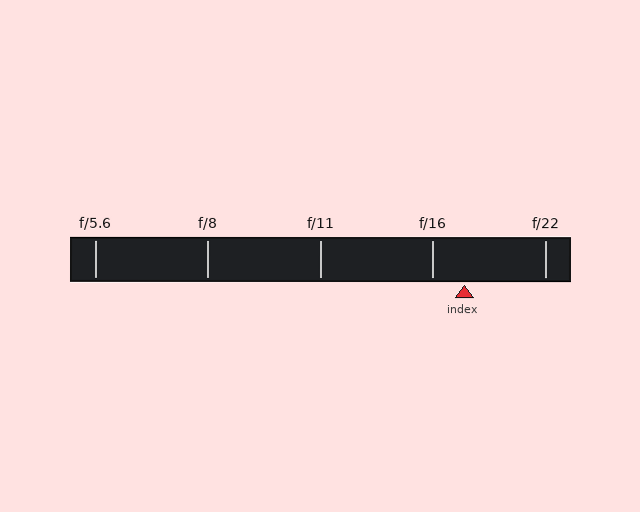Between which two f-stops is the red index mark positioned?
The index mark is between f/16 and f/22.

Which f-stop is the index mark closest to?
The index mark is closest to f/16.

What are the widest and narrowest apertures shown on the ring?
The widest aperture shown is f/5.6 and the narrowest is f/22.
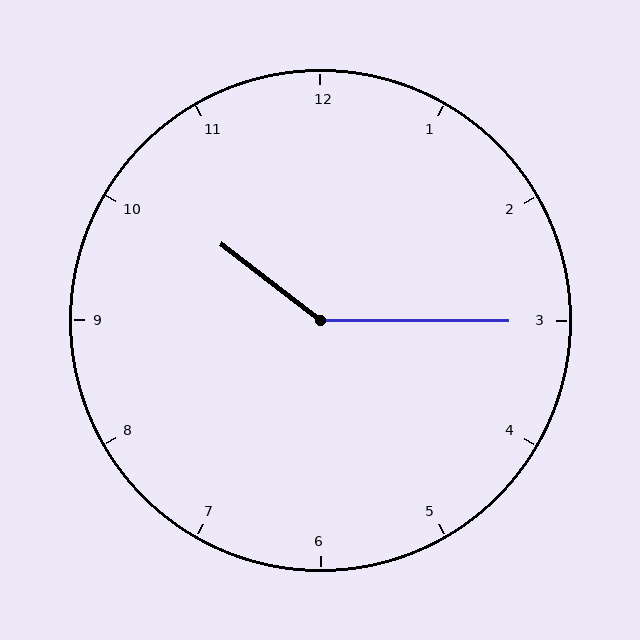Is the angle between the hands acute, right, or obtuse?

**CHALLENGE**
Restate the data above exactly, stripping out each image.

**EXERCISE RESULT**
Between which two f-stops is the red index mark positioned?
The index mark is between f/16 and f/22.

Which f-stop is the index mark closest to?
The index mark is closest to f/16.

What are the widest and narrowest apertures shown on the ring?
The widest aperture shown is f/5.6 and the narrowest is f/22.
Is the angle between the hands acute, right, or obtuse?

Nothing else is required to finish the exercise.